Task statement - Please reproduce exactly the lines between the line holding "How many purple" and the line holding "Is the orange triangle horizontally", inclusive, leaving out any pictures.

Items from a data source

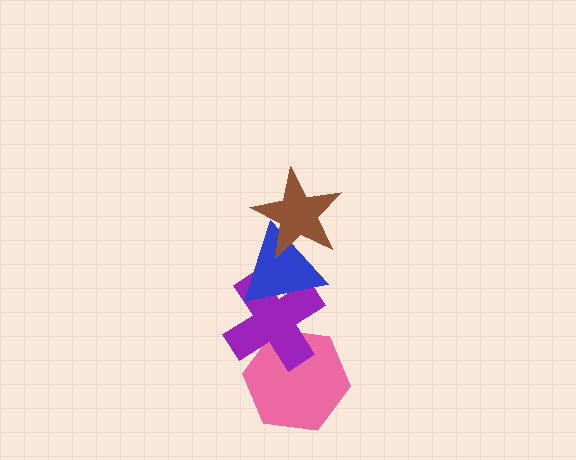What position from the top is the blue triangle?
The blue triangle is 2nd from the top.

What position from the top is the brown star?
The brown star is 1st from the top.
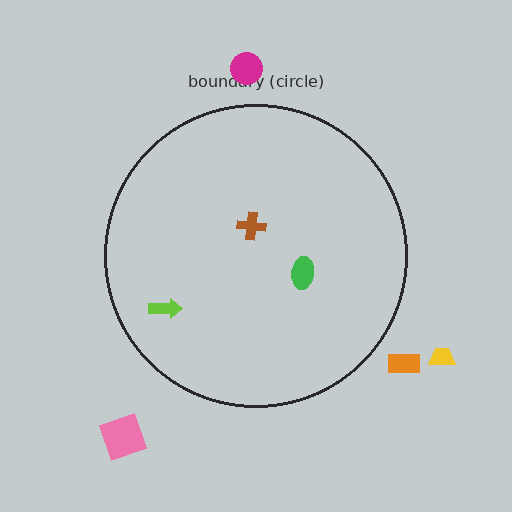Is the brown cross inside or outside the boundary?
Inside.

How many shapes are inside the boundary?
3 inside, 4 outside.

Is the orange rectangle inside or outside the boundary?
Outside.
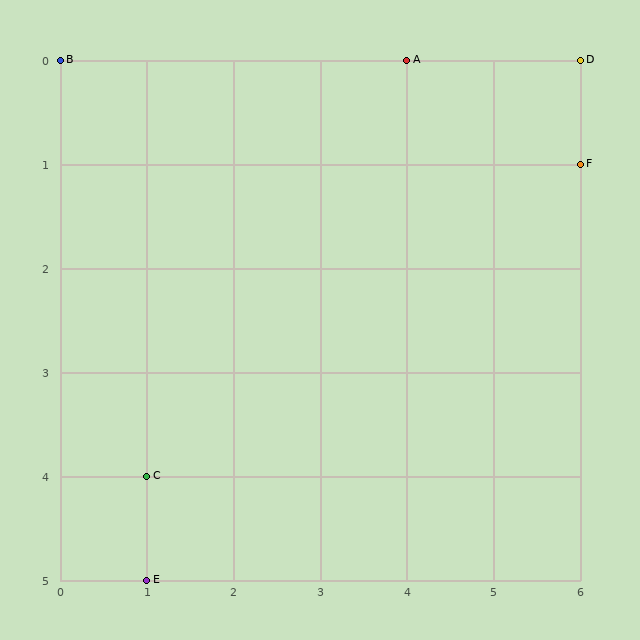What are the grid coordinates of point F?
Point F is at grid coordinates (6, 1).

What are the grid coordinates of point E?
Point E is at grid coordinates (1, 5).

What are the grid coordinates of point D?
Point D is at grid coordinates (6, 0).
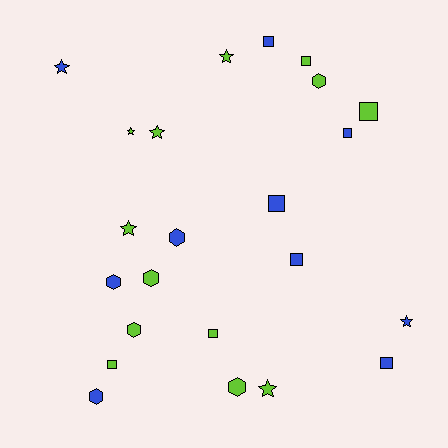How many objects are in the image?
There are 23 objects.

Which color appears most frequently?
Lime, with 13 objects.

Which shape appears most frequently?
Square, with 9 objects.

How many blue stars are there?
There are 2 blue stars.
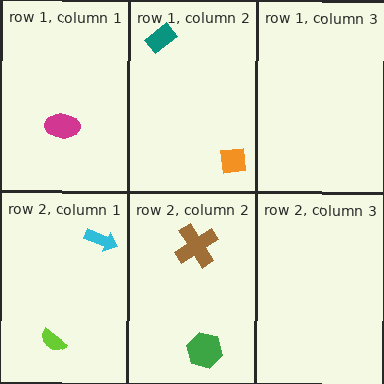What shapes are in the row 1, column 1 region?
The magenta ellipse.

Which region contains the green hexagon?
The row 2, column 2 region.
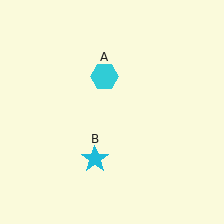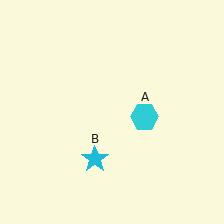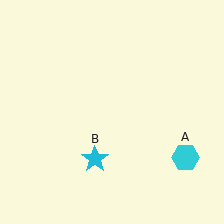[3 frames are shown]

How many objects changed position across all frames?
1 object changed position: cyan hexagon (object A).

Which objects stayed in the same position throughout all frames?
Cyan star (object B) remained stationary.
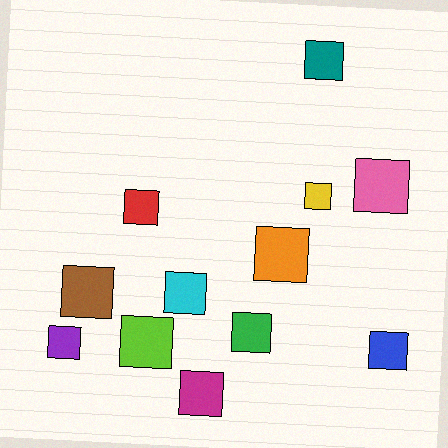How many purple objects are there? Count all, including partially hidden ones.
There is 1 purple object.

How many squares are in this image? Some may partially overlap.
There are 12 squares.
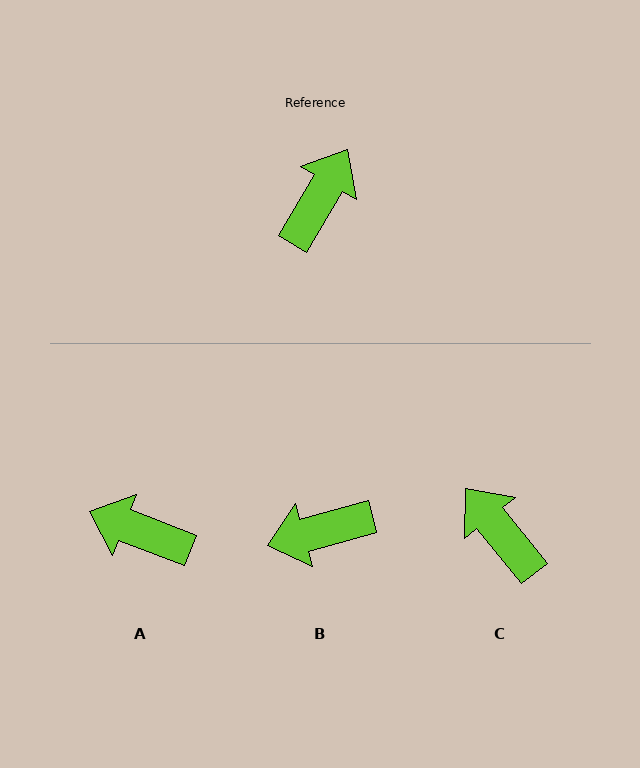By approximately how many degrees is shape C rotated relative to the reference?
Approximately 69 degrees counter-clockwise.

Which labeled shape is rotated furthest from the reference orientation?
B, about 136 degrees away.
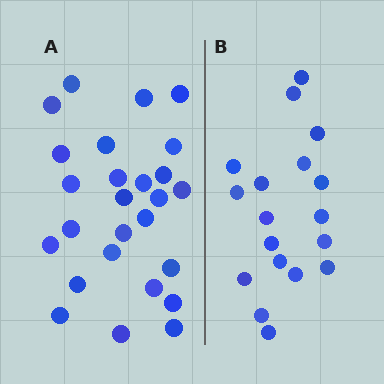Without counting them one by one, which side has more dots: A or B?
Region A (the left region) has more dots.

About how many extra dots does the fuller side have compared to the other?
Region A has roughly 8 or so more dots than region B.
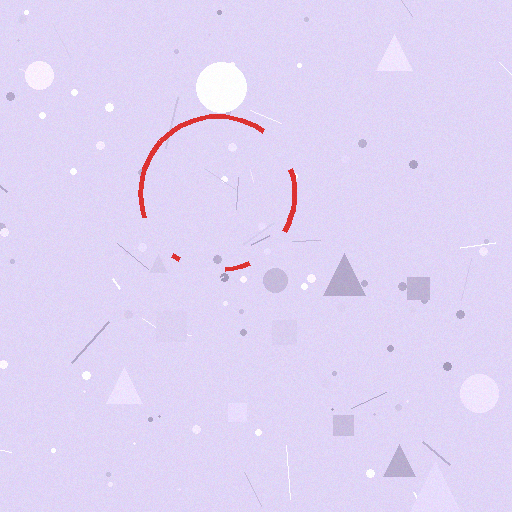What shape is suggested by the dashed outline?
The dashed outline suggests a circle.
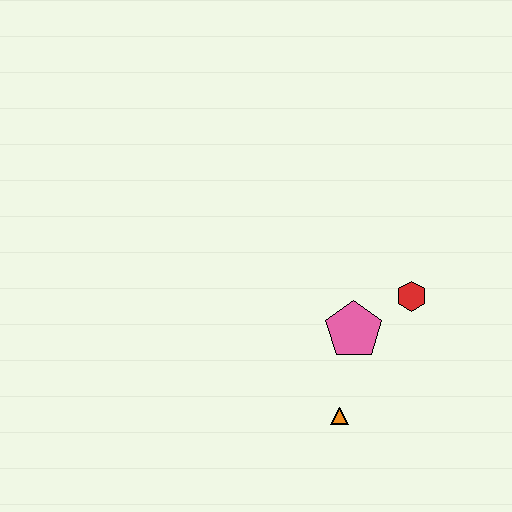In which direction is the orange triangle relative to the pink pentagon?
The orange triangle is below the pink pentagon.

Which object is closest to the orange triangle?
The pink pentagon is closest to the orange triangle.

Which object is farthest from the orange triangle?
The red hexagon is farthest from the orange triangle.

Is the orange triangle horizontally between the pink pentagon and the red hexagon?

--

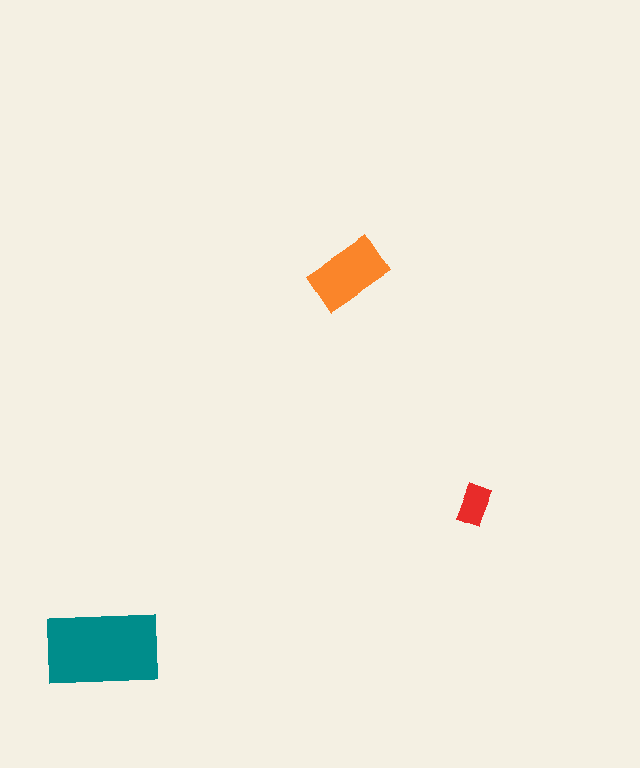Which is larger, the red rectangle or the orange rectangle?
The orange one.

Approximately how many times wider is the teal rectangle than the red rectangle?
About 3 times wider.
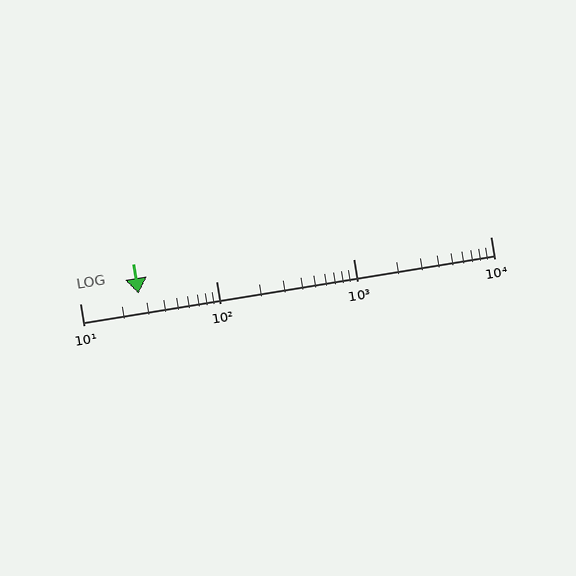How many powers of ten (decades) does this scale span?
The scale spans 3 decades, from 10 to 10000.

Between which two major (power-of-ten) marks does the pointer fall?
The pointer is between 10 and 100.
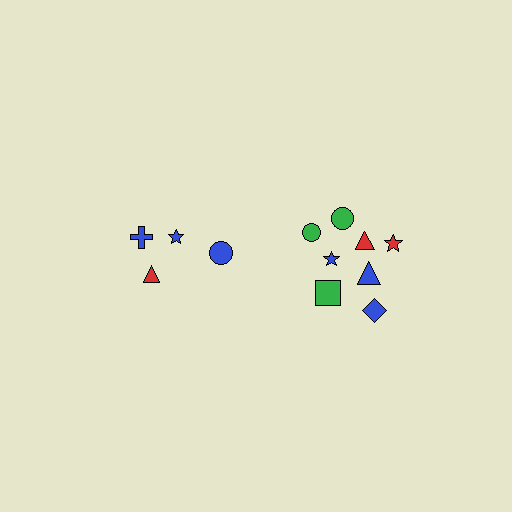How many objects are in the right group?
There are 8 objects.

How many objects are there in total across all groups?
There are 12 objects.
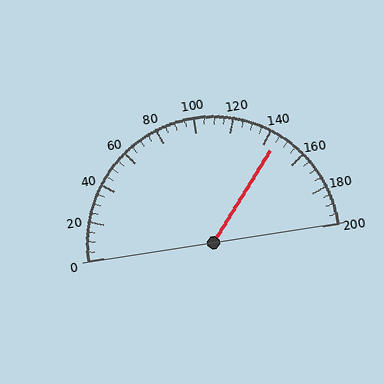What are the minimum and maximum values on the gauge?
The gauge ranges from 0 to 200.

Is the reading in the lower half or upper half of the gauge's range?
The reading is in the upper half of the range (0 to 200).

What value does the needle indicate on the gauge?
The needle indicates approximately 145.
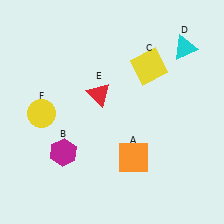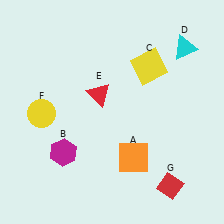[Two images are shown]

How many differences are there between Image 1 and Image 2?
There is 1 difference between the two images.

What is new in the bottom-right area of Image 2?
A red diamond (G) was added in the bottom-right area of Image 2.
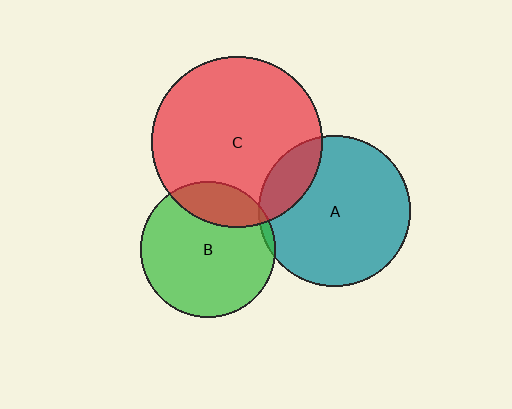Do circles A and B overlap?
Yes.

---

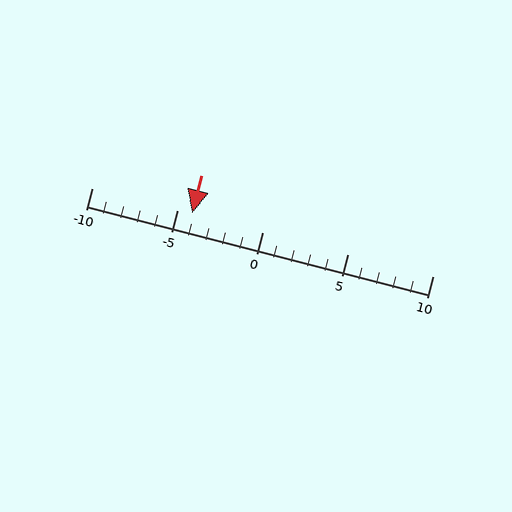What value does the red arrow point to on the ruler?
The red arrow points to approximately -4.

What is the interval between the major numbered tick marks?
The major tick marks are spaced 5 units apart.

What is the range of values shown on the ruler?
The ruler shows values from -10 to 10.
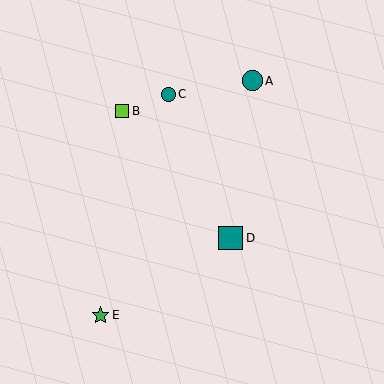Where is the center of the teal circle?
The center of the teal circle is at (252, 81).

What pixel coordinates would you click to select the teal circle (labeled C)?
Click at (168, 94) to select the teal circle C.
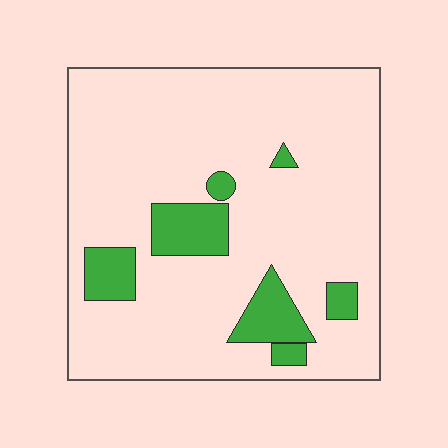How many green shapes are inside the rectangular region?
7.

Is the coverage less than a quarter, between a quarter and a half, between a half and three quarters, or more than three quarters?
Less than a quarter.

Solution for this problem -
How many purple objects are there? Count all, including partially hidden ones.
There is 1 purple object.

How many squares are in this image? Some may partially overlap.
There are 12 squares.
By approximately how many degrees is shape C rotated relative to the reference?
Approximately 69 degrees counter-clockwise.

Which labeled shape is rotated furthest from the reference orientation?
B, about 136 degrees away.
Without counting them one by one, which side has more dots: A or B?
Region A (the left region) has more dots.

About how many extra dots does the fuller side have compared to the other?
Region A has roughly 8 or so more dots than region B.
What shape is suggested by the dashed outline?
The dashed outline suggests a circle.
In which direction is the orange triangle relative to the pink pentagon?
The orange triangle is below the pink pentagon.

Which object is closest to the orange triangle?
The pink pentagon is closest to the orange triangle.

Which object is farthest from the orange triangle?
The red hexagon is farthest from the orange triangle.

Is the orange triangle horizontally between the pink pentagon and the red hexagon?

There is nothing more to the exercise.